▸ Task description
Output only the lines that run from the line holding "Which shape has the smallest area?" to the end of the data below, including both ends, without any pictures.

▸ Data lines
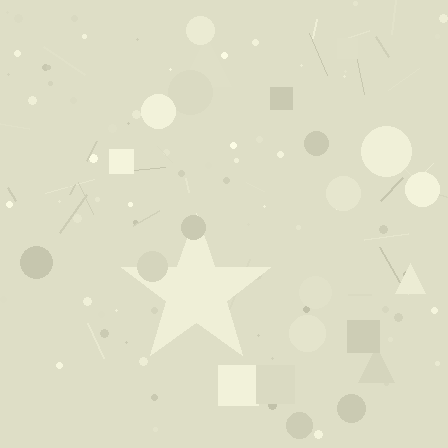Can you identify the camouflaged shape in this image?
The camouflaged shape is a star.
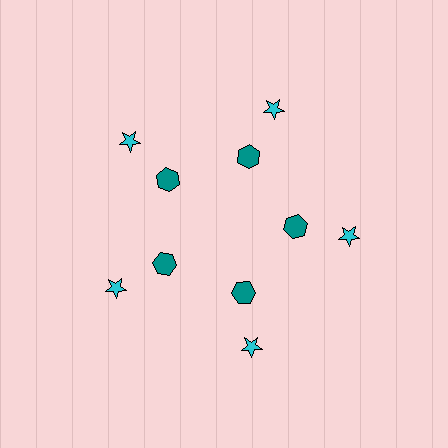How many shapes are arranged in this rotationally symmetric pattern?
There are 10 shapes, arranged in 5 groups of 2.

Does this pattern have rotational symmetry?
Yes, this pattern has 5-fold rotational symmetry. It looks the same after rotating 72 degrees around the center.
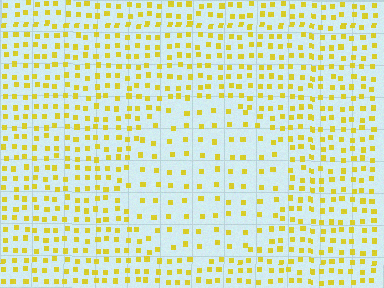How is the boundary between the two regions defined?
The boundary is defined by a change in element density (approximately 2.1x ratio). All elements are the same color, size, and shape.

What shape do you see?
I see a circle.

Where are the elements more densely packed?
The elements are more densely packed outside the circle boundary.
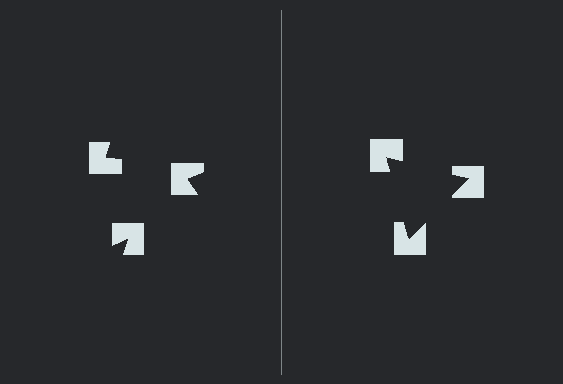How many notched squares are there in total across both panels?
6 — 3 on each side.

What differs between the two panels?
The notched squares are positioned identically on both sides; only the wedge orientations differ. On the right they align to a triangle; on the left they are misaligned.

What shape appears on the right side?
An illusory triangle.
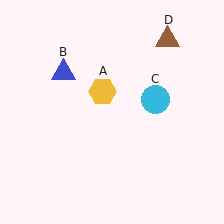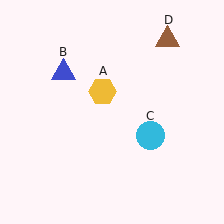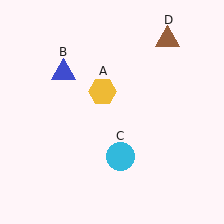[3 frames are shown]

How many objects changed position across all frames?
1 object changed position: cyan circle (object C).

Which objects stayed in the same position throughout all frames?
Yellow hexagon (object A) and blue triangle (object B) and brown triangle (object D) remained stationary.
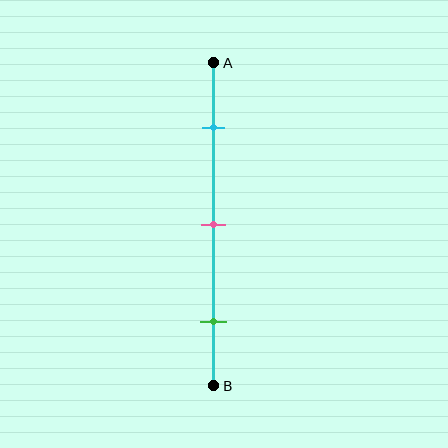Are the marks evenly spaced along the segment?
The marks are evenly spaced relative to one another, but the two end sections (A to the first mark and the last mark to B) are shorter than the gaps between the marks, so they do not divide the segment into equal parts.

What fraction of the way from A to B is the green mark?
The green mark is approximately 80% (0.8) of the way from A to B.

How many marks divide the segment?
There are 3 marks dividing the segment.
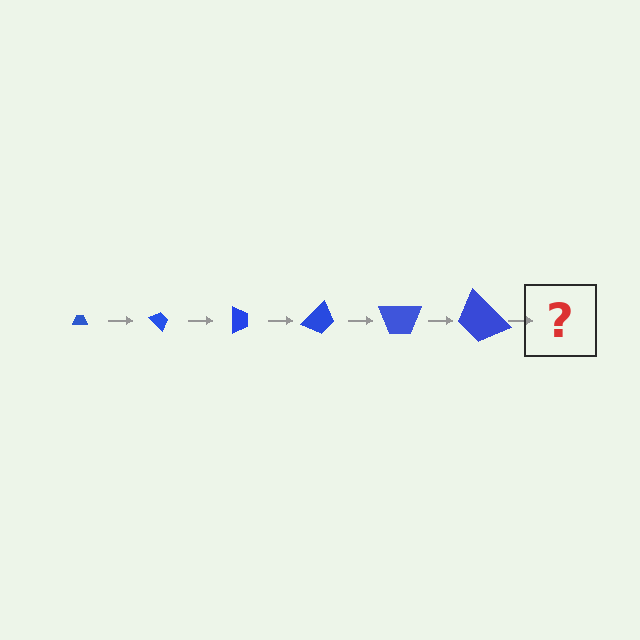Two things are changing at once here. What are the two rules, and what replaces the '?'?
The two rules are that the trapezoid grows larger each step and it rotates 45 degrees clockwise each step. The '?' should be a trapezoid, larger than the previous one and rotated 270 degrees clockwise from the start.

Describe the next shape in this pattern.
It should be a trapezoid, larger than the previous one and rotated 270 degrees clockwise from the start.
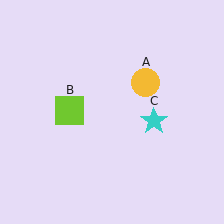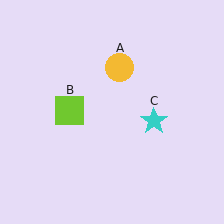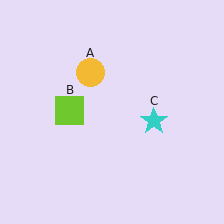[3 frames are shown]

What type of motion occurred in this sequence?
The yellow circle (object A) rotated counterclockwise around the center of the scene.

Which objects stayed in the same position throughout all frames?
Lime square (object B) and cyan star (object C) remained stationary.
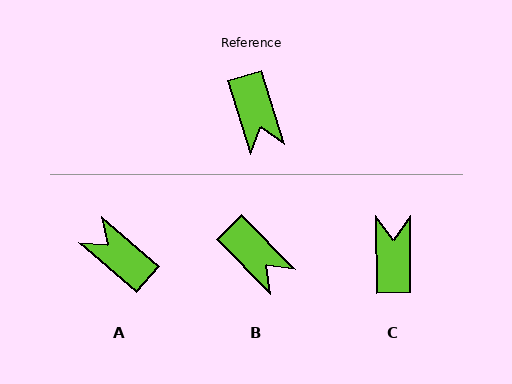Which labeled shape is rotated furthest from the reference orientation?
C, about 163 degrees away.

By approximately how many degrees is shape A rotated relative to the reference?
Approximately 149 degrees clockwise.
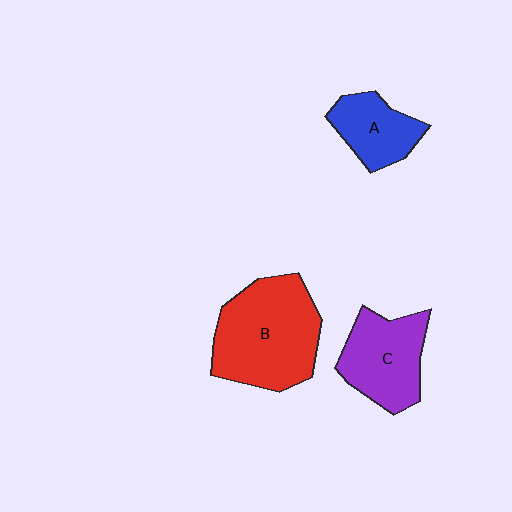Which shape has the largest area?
Shape B (red).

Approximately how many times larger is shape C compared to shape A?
Approximately 1.4 times.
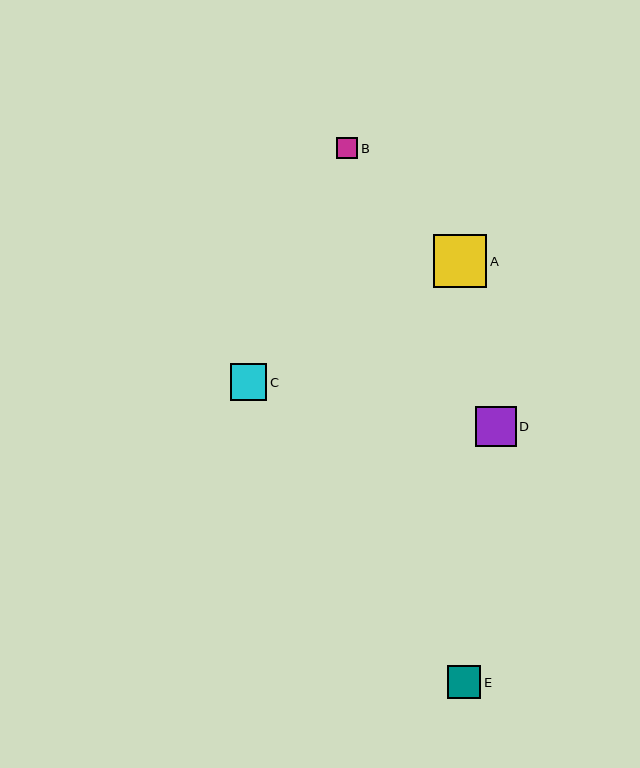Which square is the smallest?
Square B is the smallest with a size of approximately 21 pixels.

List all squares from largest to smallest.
From largest to smallest: A, D, C, E, B.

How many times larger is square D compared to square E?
Square D is approximately 1.2 times the size of square E.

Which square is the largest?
Square A is the largest with a size of approximately 53 pixels.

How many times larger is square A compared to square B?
Square A is approximately 2.5 times the size of square B.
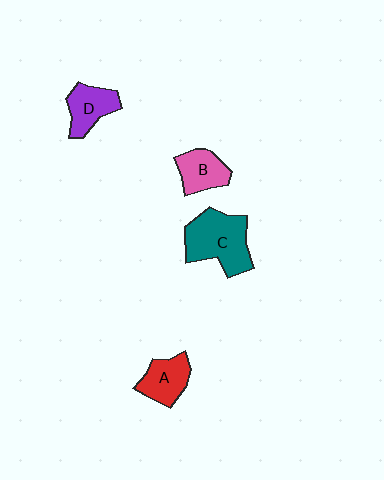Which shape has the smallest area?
Shape B (pink).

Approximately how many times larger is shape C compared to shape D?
Approximately 1.7 times.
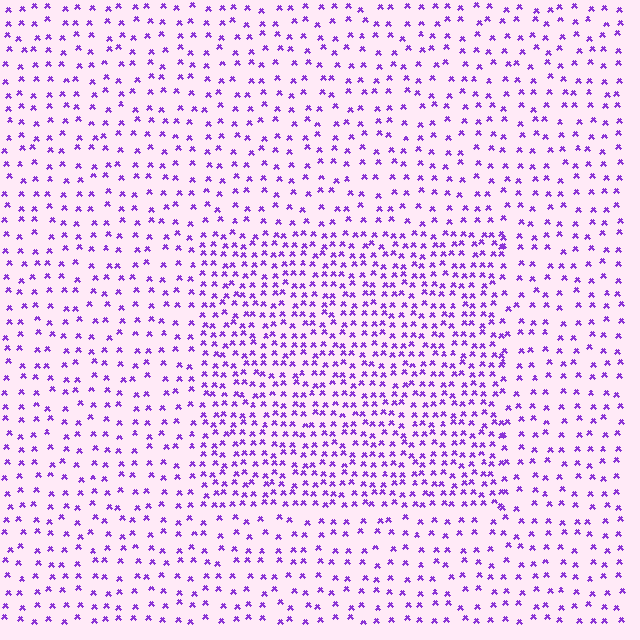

▸ Solution for this task
Which shape has the smallest area?
Shape B (pink).

Approximately how many times larger is shape C compared to shape D?
Approximately 1.7 times.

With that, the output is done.